##### Provided records #####

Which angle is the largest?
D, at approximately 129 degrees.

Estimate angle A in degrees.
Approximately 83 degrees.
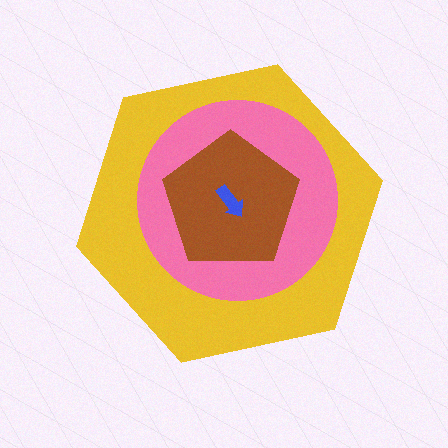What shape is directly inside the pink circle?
The brown pentagon.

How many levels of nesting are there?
4.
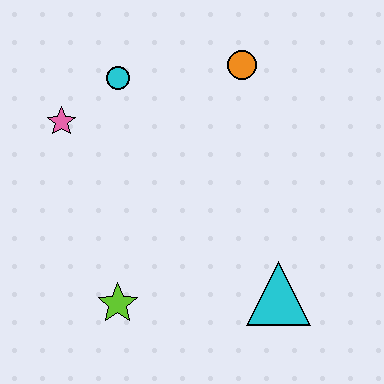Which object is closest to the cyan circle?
The pink star is closest to the cyan circle.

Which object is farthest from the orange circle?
The lime star is farthest from the orange circle.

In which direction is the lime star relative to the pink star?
The lime star is below the pink star.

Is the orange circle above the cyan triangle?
Yes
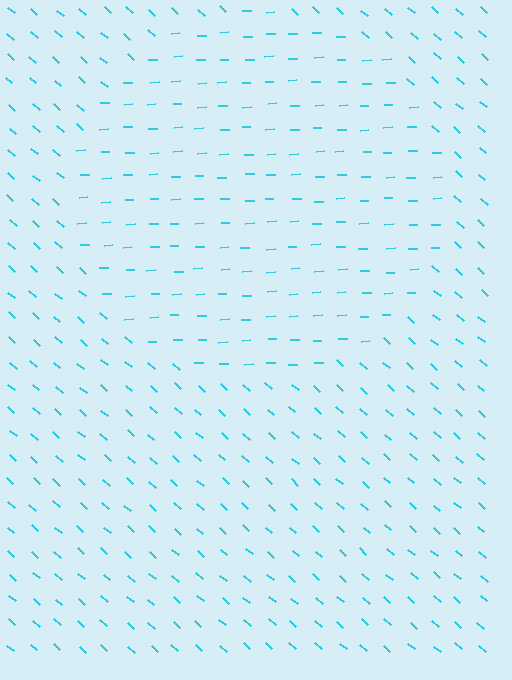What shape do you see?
I see a circle.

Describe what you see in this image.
The image is filled with small cyan line segments. A circle region in the image has lines oriented differently from the surrounding lines, creating a visible texture boundary.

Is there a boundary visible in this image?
Yes, there is a texture boundary formed by a change in line orientation.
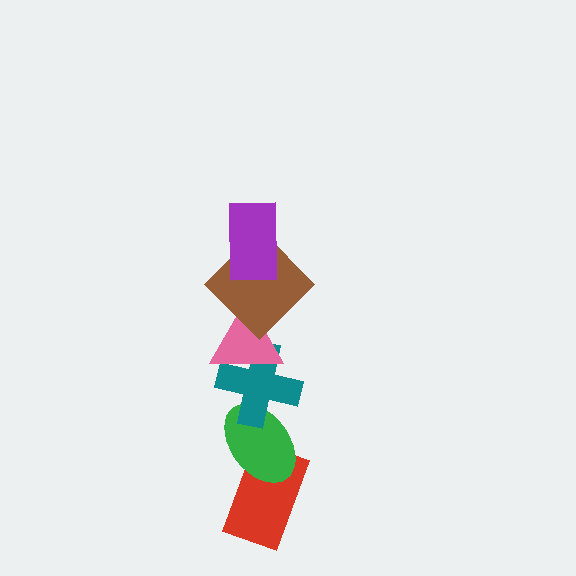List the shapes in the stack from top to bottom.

#####

Task goal
Omit the pictures and reproduce the listing exactly.

The answer
Which angle is the largest?
D, at approximately 129 degrees.

Estimate angle A in degrees.
Approximately 83 degrees.
What shape is directly inside the pink circle?
The brown pentagon.

How many levels of nesting are there?
4.
Which object is closest to the cyan circle?
The pink star is closest to the cyan circle.

Which object is farthest from the orange circle?
The lime star is farthest from the orange circle.

In which direction is the lime star relative to the pink star?
The lime star is below the pink star.

Is the orange circle above the cyan triangle?
Yes
What shape do you see?
I see a circle.

Describe what you see in this image.
The image is filled with small cyan line segments. A circle region in the image has lines oriented differently from the surrounding lines, creating a visible texture boundary.

Is there a boundary visible in this image?
Yes, there is a texture boundary formed by a change in line orientation.
List the shapes in the stack from top to bottom.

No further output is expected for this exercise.